Exercise task: Do not carry the pictures over; copy every other part of the entries exactly.

(Data extracted from a collection)
** begin **
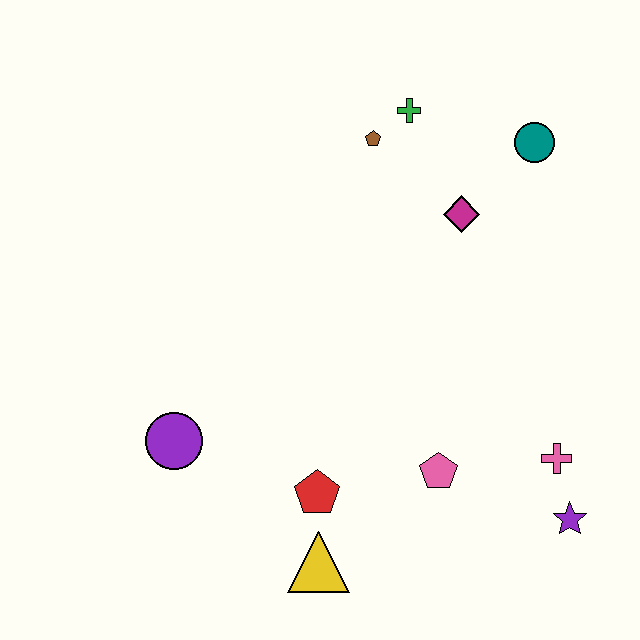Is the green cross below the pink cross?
No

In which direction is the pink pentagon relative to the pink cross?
The pink pentagon is to the left of the pink cross.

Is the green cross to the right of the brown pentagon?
Yes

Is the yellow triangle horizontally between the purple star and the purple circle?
Yes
** end **
Task result:
Is the green cross below the pink cross?
No

In which direction is the pink pentagon relative to the pink cross?
The pink pentagon is to the left of the pink cross.

Is the green cross to the right of the brown pentagon?
Yes

Is the yellow triangle horizontally between the purple star and the purple circle?
Yes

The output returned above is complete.